**WHAT YOU SHOULD DO**
What is needed is an exact copy of the entries below, from the line that contains "What are the minimum and maximum labelled" through the final line, both included, and nothing else.
──────
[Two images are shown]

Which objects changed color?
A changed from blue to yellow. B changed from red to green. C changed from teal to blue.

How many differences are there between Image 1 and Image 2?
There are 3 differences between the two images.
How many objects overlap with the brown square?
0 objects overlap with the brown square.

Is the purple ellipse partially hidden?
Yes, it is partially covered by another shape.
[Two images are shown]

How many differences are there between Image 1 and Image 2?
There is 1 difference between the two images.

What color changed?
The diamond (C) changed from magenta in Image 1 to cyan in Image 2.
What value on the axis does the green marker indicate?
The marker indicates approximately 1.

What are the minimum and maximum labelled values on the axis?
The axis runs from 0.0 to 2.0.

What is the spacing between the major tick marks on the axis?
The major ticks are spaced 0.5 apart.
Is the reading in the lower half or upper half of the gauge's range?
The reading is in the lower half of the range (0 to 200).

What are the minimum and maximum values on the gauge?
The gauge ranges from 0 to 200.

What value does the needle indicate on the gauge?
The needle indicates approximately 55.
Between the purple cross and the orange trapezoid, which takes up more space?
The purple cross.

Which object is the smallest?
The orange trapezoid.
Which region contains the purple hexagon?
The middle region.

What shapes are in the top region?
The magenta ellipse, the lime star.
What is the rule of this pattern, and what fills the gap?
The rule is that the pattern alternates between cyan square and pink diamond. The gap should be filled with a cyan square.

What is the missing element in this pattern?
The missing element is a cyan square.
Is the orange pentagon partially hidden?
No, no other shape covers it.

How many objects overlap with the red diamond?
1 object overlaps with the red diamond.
──────
**THE REPLY**
What are the minimum and maximum labelled values on the axis?
The axis runs from 0.0 to 2.0.

What is the spacing between the major tick marks on the axis?
The major ticks are spaced 0.5 apart.
Is the reading in the lower half or upper half of the gauge's range?
The reading is in the lower half of the range (0 to 200).

What are the minimum and maximum values on the gauge?
The gauge ranges from 0 to 200.

What value does the needle indicate on the gauge?
The needle indicates approximately 55.
Between the purple cross and the orange trapezoid, which takes up more space?
The purple cross.

Which object is the smallest?
The orange trapezoid.
Which region contains the purple hexagon?
The middle region.

What shapes are in the top region?
The magenta ellipse, the lime star.
What is the rule of this pattern, and what fills the gap?
The rule is that the pattern alternates between cyan square and pink diamond. The gap should be filled with a cyan square.

What is the missing element in this pattern?
The missing element is a cyan square.
Is the orange pentagon partially hidden?
No, no other shape covers it.

How many objects overlap with the red diamond?
1 object overlaps with the red diamond.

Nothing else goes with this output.